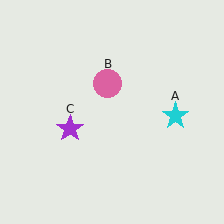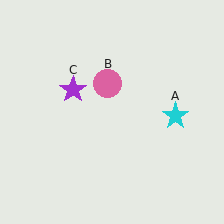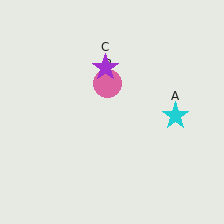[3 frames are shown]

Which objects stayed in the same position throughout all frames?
Cyan star (object A) and pink circle (object B) remained stationary.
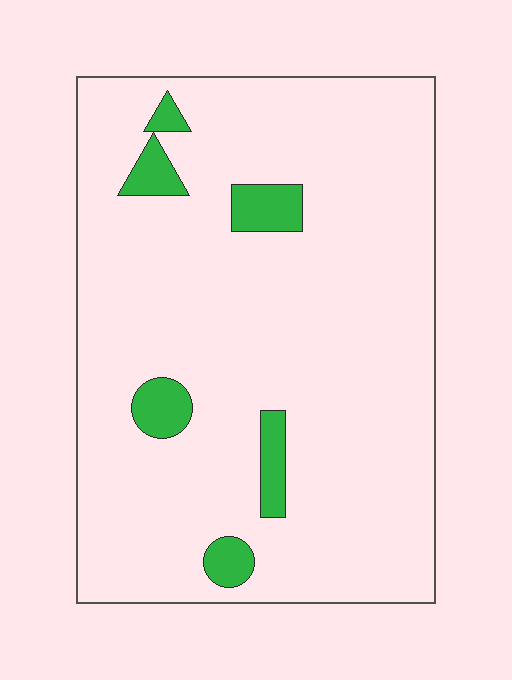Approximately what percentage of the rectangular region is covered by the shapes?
Approximately 10%.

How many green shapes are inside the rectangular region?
6.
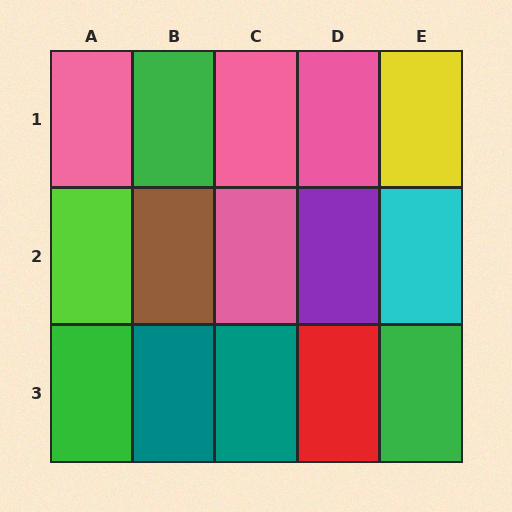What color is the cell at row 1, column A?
Pink.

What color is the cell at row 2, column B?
Brown.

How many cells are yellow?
1 cell is yellow.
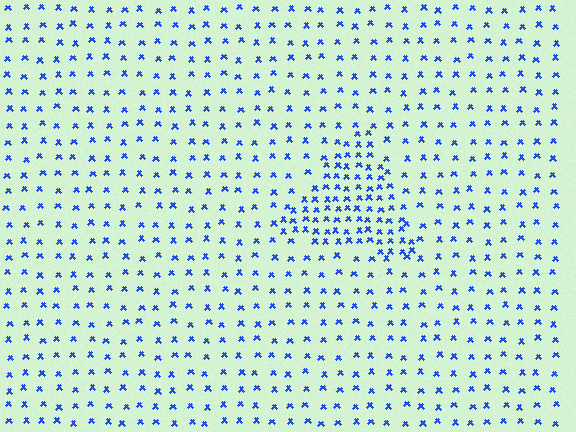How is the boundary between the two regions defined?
The boundary is defined by a change in element density (approximately 2.4x ratio). All elements are the same color, size, and shape.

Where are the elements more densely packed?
The elements are more densely packed inside the triangle boundary.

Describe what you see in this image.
The image contains small blue elements arranged at two different densities. A triangle-shaped region is visible where the elements are more densely packed than the surrounding area.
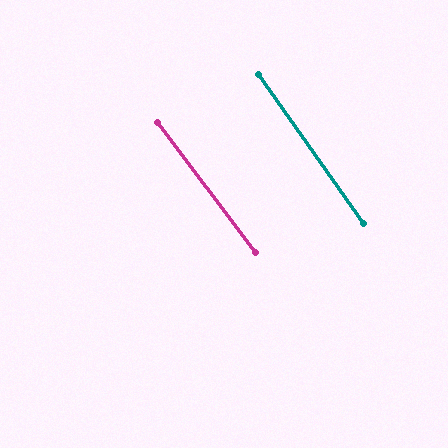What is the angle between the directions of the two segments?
Approximately 2 degrees.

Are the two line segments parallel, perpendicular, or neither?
Parallel — their directions differ by only 1.8°.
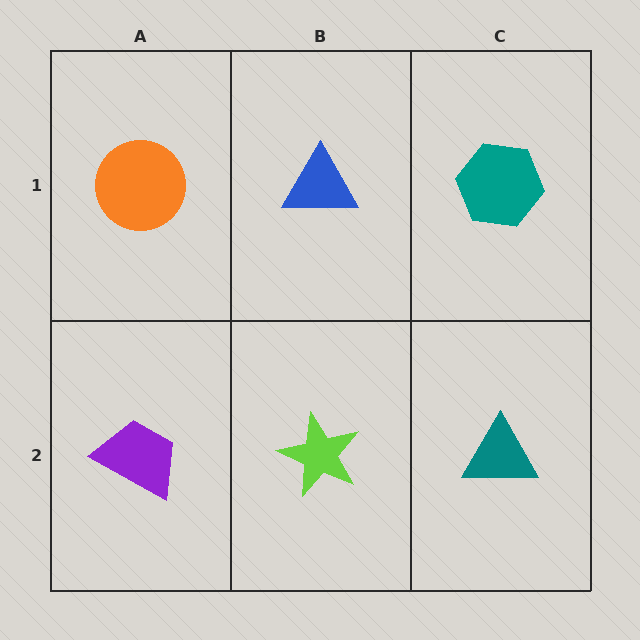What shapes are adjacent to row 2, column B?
A blue triangle (row 1, column B), a purple trapezoid (row 2, column A), a teal triangle (row 2, column C).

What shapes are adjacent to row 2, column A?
An orange circle (row 1, column A), a lime star (row 2, column B).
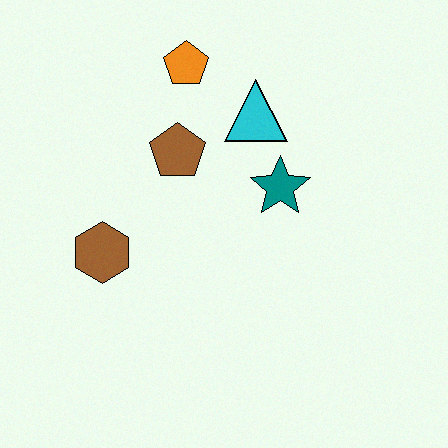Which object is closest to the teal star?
The cyan triangle is closest to the teal star.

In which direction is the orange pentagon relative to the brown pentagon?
The orange pentagon is above the brown pentagon.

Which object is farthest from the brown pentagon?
The brown hexagon is farthest from the brown pentagon.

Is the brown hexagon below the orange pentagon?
Yes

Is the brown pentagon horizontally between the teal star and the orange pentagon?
No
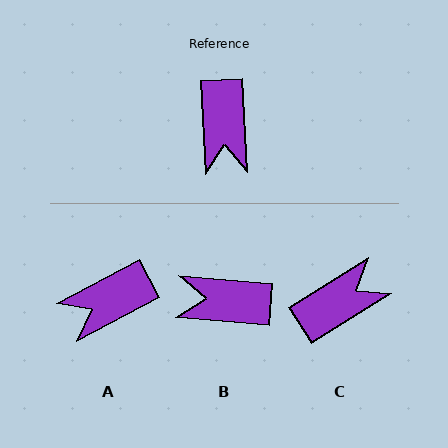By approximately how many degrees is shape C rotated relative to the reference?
Approximately 119 degrees counter-clockwise.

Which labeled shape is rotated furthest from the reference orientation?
C, about 119 degrees away.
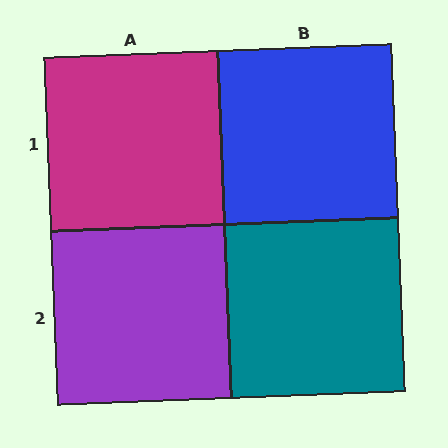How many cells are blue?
1 cell is blue.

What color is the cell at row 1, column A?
Magenta.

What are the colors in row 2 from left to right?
Purple, teal.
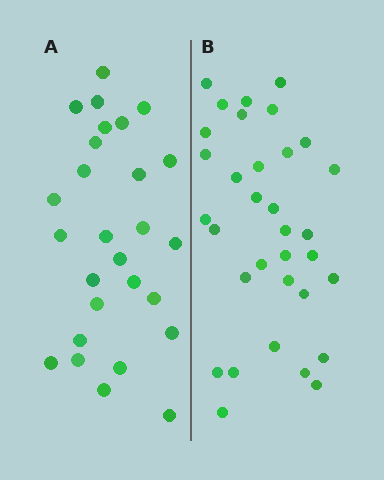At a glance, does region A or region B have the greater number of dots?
Region B (the right region) has more dots.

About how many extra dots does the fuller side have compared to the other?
Region B has about 6 more dots than region A.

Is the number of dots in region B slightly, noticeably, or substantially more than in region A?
Region B has only slightly more — the two regions are fairly close. The ratio is roughly 1.2 to 1.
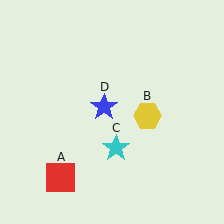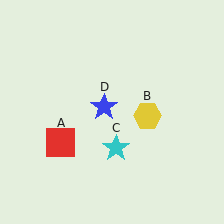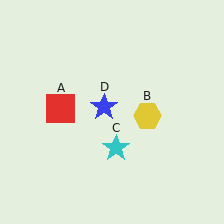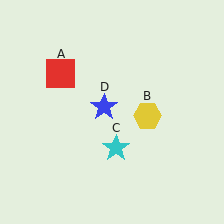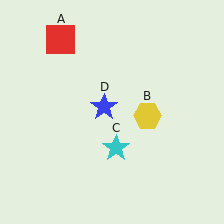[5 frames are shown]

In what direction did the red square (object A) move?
The red square (object A) moved up.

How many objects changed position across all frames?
1 object changed position: red square (object A).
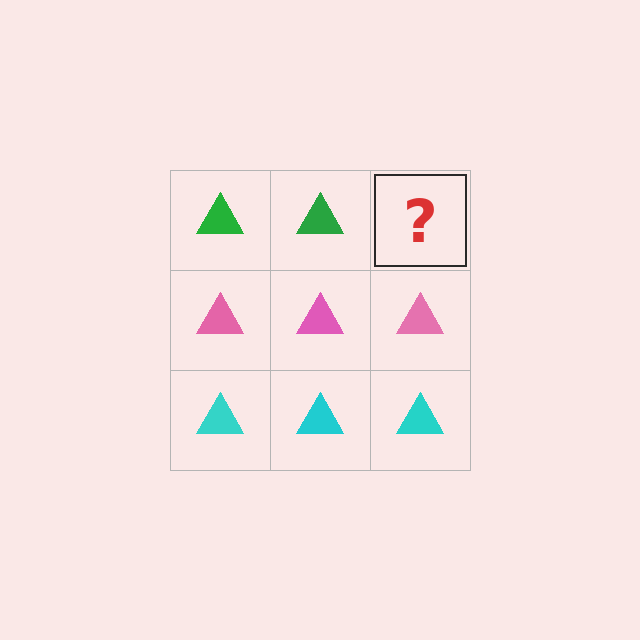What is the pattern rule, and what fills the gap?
The rule is that each row has a consistent color. The gap should be filled with a green triangle.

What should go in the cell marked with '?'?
The missing cell should contain a green triangle.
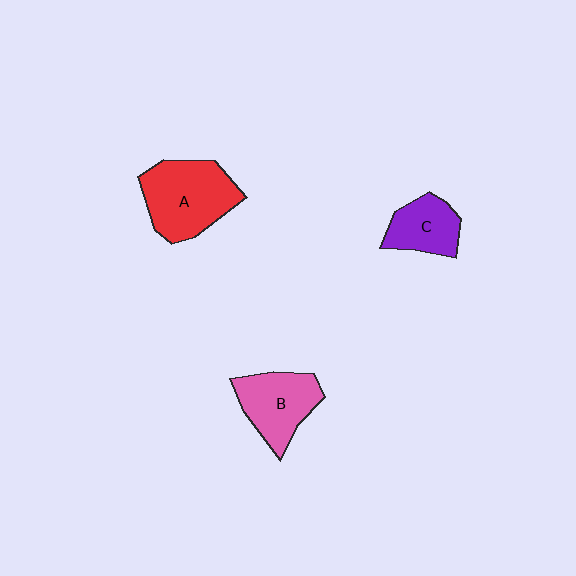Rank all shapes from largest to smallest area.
From largest to smallest: A (red), B (pink), C (purple).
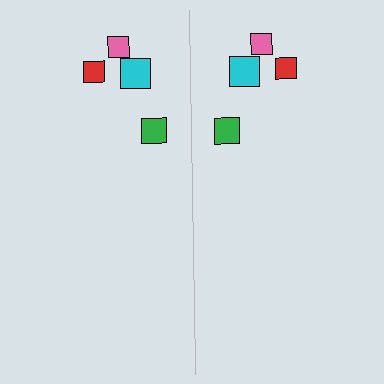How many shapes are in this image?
There are 8 shapes in this image.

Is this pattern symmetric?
Yes, this pattern has bilateral (reflection) symmetry.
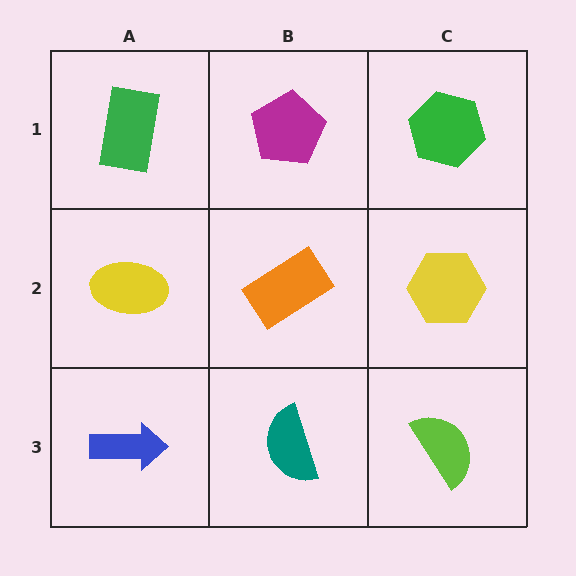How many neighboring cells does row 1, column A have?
2.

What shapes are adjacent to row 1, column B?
An orange rectangle (row 2, column B), a green rectangle (row 1, column A), a green hexagon (row 1, column C).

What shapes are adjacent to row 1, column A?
A yellow ellipse (row 2, column A), a magenta pentagon (row 1, column B).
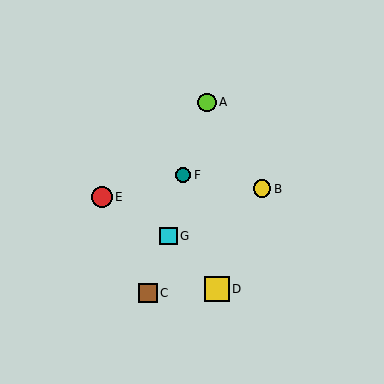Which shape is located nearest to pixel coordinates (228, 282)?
The yellow square (labeled D) at (217, 289) is nearest to that location.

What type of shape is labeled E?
Shape E is a red circle.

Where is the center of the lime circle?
The center of the lime circle is at (207, 102).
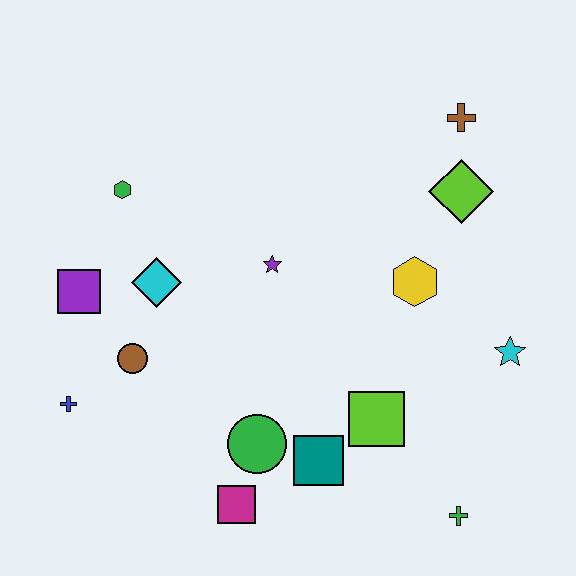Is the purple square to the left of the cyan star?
Yes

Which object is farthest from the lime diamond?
The blue cross is farthest from the lime diamond.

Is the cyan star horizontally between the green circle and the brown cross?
No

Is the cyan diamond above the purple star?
No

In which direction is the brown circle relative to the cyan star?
The brown circle is to the left of the cyan star.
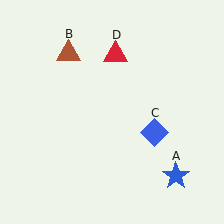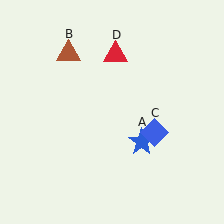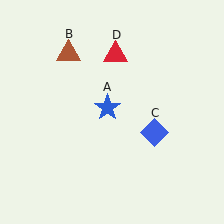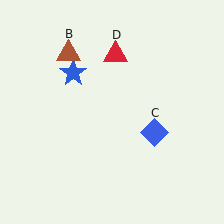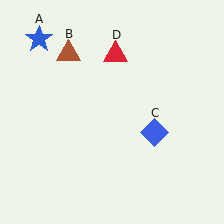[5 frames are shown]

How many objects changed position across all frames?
1 object changed position: blue star (object A).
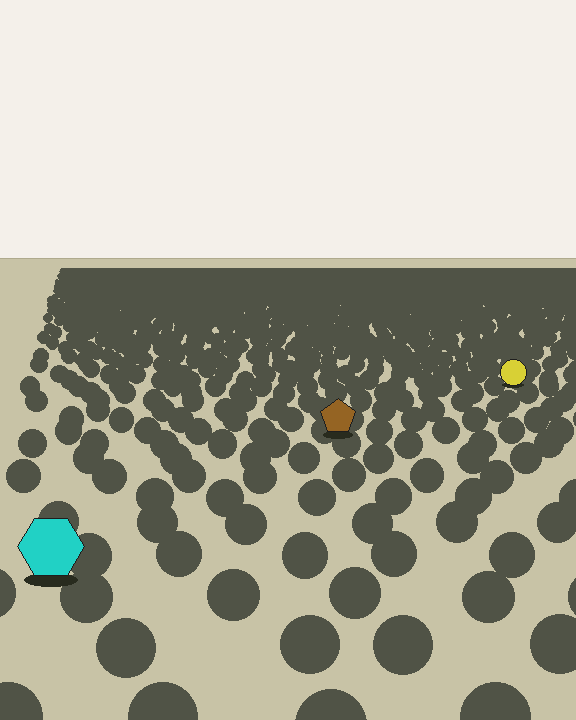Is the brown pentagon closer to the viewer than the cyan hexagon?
No. The cyan hexagon is closer — you can tell from the texture gradient: the ground texture is coarser near it.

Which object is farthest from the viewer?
The yellow circle is farthest from the viewer. It appears smaller and the ground texture around it is denser.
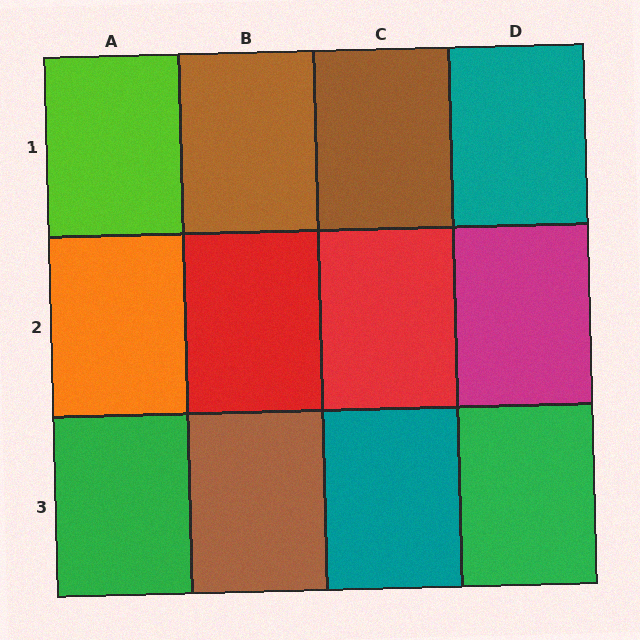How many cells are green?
2 cells are green.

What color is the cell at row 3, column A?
Green.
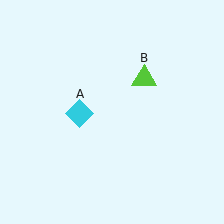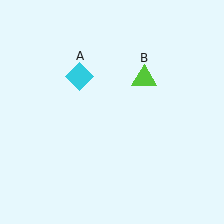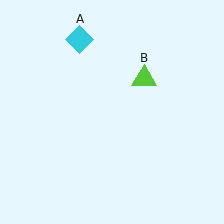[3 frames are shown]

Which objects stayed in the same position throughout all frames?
Lime triangle (object B) remained stationary.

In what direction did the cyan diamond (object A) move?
The cyan diamond (object A) moved up.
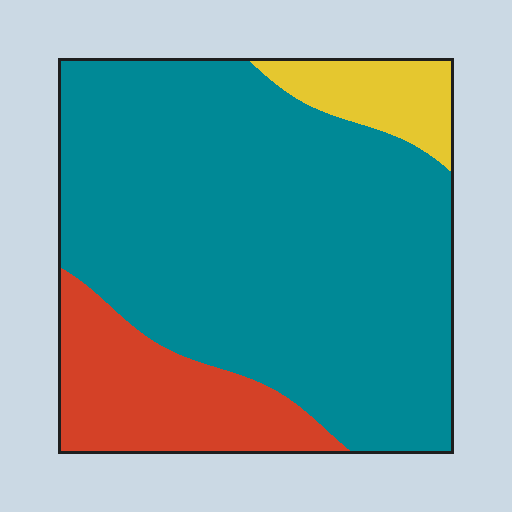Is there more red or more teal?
Teal.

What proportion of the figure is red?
Red takes up about one sixth (1/6) of the figure.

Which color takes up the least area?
Yellow, at roughly 10%.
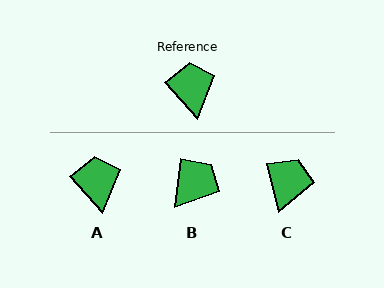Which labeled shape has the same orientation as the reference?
A.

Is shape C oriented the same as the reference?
No, it is off by about 29 degrees.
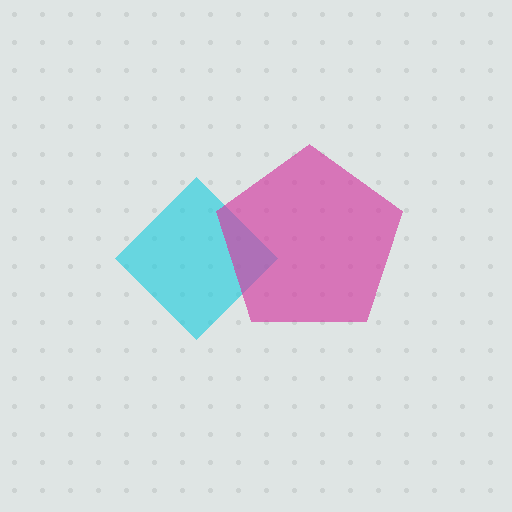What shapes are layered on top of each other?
The layered shapes are: a cyan diamond, a magenta pentagon.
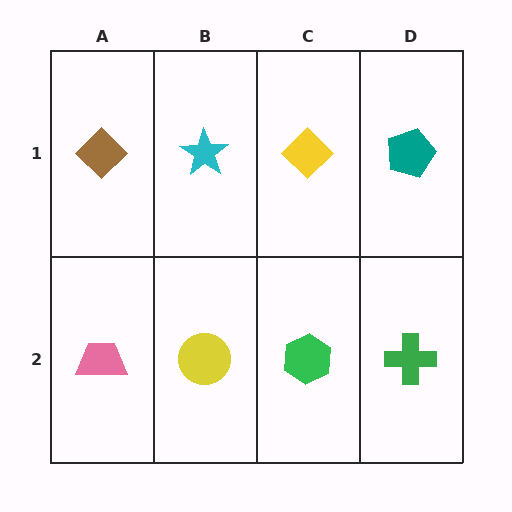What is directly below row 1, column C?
A green hexagon.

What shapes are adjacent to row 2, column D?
A teal pentagon (row 1, column D), a green hexagon (row 2, column C).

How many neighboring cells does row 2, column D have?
2.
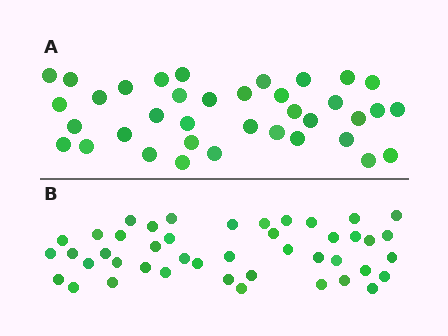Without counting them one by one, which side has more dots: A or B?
Region B (the bottom region) has more dots.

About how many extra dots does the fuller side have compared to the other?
Region B has roughly 8 or so more dots than region A.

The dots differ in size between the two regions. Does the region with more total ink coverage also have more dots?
No. Region A has more total ink coverage because its dots are larger, but region B actually contains more individual dots. Total area can be misleading — the number of items is what matters here.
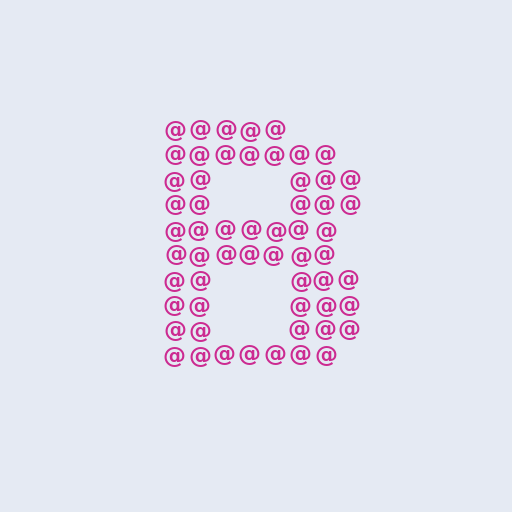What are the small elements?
The small elements are at signs.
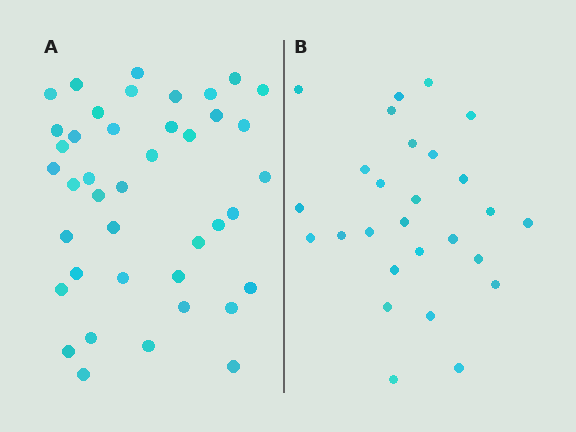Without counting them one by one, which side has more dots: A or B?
Region A (the left region) has more dots.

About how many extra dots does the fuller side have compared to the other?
Region A has approximately 15 more dots than region B.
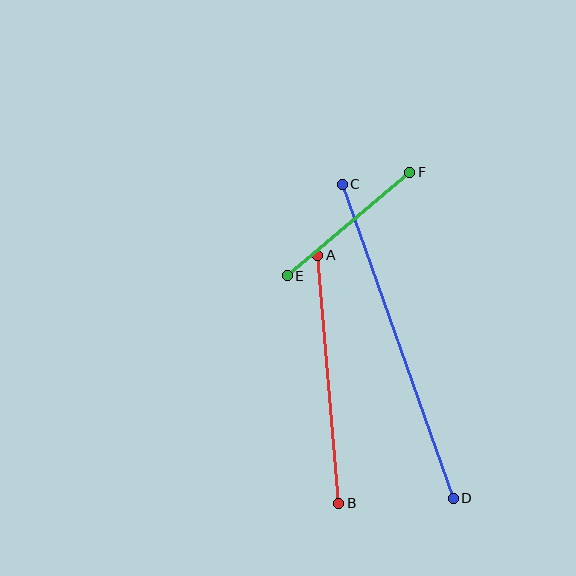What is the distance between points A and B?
The distance is approximately 249 pixels.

========================================================================

■ Aim of the task: Do not copy pictures. Restate exactly the lines from the one containing "In what direction did the cyan" through the last line of the records.

■ Result of this exercise:
In what direction did the cyan diamond (object A) move?
The cyan diamond (object A) moved up.
Is there more red or more teal?
Teal.

What proportion of the figure is red?
Red takes up about one sixth (1/6) of the figure.

Which color takes up the least area?
Yellow, at roughly 10%.
Which labeled shape has the same orientation as the reference?
A.

Is shape C oriented the same as the reference?
No, it is off by about 29 degrees.
What shapes are layered on top of each other?
The layered shapes are: a cyan diamond, a magenta pentagon.
What is directly below row 1, column C?
A green hexagon.

What shapes are adjacent to row 2, column D?
A teal pentagon (row 1, column D), a green hexagon (row 2, column C).

How many neighboring cells does row 2, column D have?
2.
Without counting them one by one, which side has more dots: A or B?
Region B (the bottom region) has more dots.

About how many extra dots does the fuller side have compared to the other?
Region B has roughly 8 or so more dots than region A.

The dots differ in size between the two regions. Does the region with more total ink coverage also have more dots?
No. Region A has more total ink coverage because its dots are larger, but region B actually contains more individual dots. Total area can be misleading — the number of items is what matters here.
What are the small elements?
The small elements are at signs.
Without counting them one by one, which side has more dots: A or B?
Region A (the left region) has more dots.

About how many extra dots does the fuller side have compared to the other?
Region A has approximately 15 more dots than region B.
What is the distance between points A and B?
The distance is approximately 249 pixels.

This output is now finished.